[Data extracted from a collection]
◆ ◆ ◆ ◆
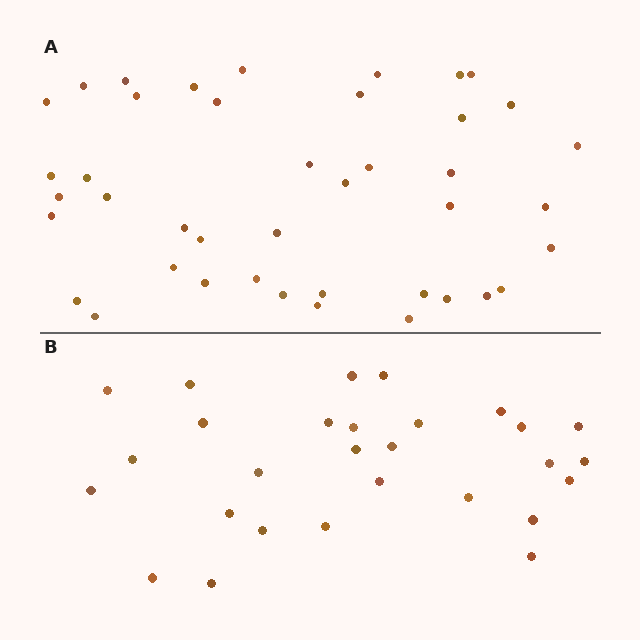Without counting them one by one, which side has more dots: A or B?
Region A (the top region) has more dots.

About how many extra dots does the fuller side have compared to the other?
Region A has approximately 15 more dots than region B.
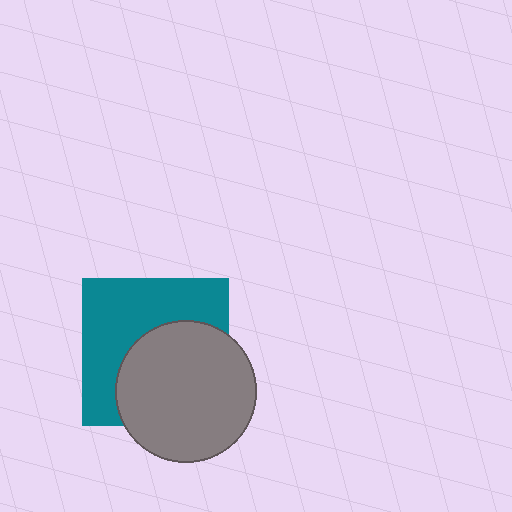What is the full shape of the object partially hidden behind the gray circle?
The partially hidden object is a teal square.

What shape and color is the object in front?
The object in front is a gray circle.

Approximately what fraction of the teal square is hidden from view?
Roughly 49% of the teal square is hidden behind the gray circle.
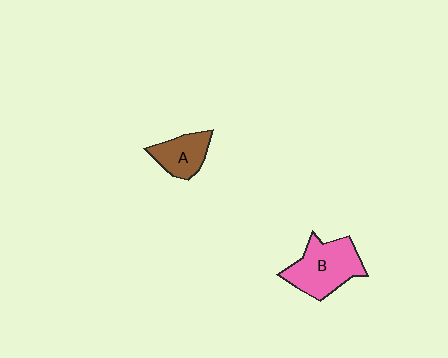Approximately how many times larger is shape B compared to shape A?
Approximately 1.7 times.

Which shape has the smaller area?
Shape A (brown).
◆ ◆ ◆ ◆
*GOAL*:
Leave out every picture and copy verbatim the lines running from the line containing "Approximately how many" through the final line of the data.

*ANSWER BELOW*:
Approximately how many times larger is shape B compared to shape A?
Approximately 1.7 times.

Which shape has the smaller area?
Shape A (brown).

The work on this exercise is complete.